Prompt: Find the line with "What are the grid coordinates of point C?", then retype it and each later line through the last, exactly. Leave out pictures.

-- Start of Given data --

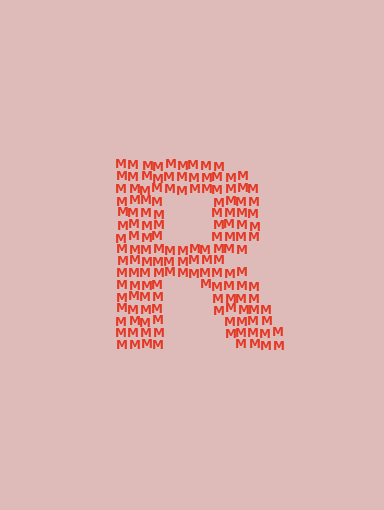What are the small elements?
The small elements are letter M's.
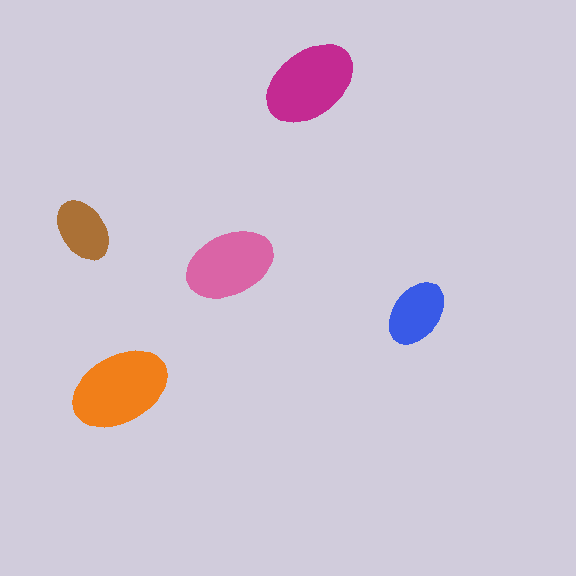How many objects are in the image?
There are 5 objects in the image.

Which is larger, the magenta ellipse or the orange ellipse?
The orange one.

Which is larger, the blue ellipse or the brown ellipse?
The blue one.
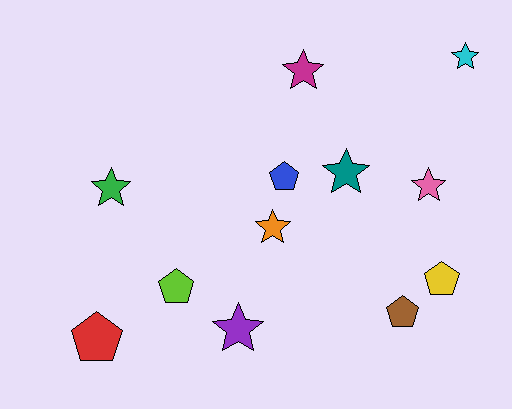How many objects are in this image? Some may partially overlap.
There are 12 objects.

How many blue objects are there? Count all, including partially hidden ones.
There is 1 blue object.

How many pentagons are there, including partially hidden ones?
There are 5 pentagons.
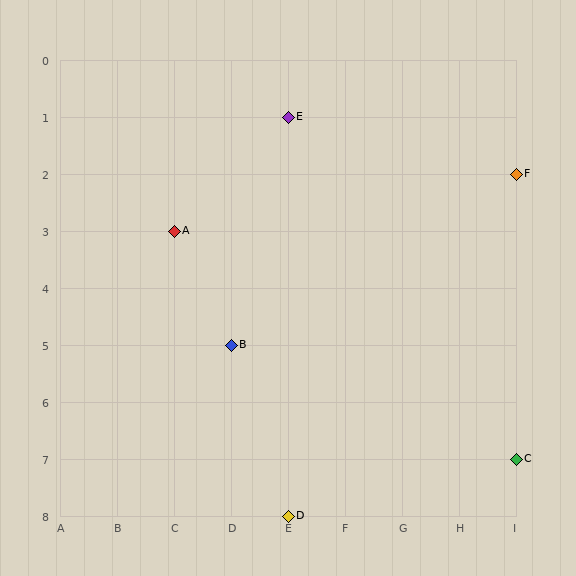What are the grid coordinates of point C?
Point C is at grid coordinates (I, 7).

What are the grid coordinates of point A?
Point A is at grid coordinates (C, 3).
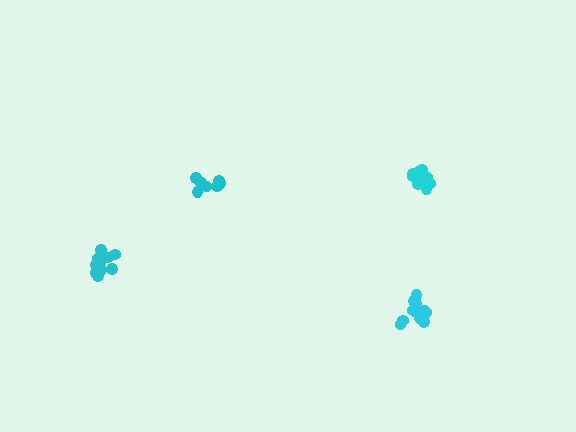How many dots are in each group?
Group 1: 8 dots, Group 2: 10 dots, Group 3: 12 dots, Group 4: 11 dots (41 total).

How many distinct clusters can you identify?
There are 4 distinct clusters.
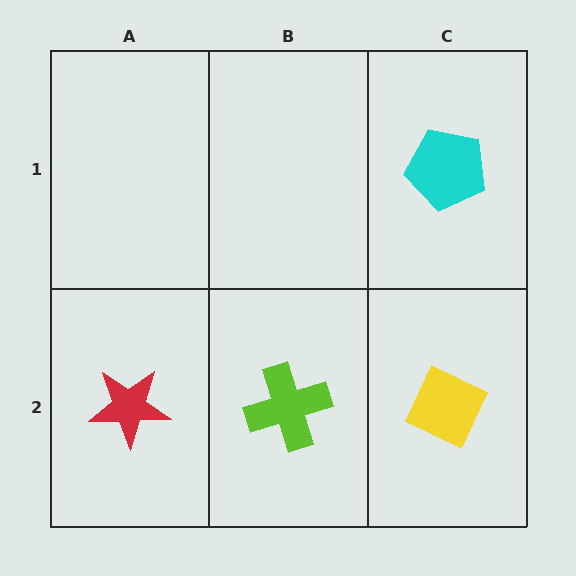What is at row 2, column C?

-- End of Given data --

Output of the task:
What are the grid coordinates of point C?
Point C is at grid coordinates (I, 7).

What are the grid coordinates of point A?
Point A is at grid coordinates (C, 3).
How many dots are in each group?
Group 1: 8 dots, Group 2: 10 dots, Group 3: 12 dots, Group 4: 11 dots (41 total).

How many distinct clusters can you identify?
There are 4 distinct clusters.
What is at row 2, column C?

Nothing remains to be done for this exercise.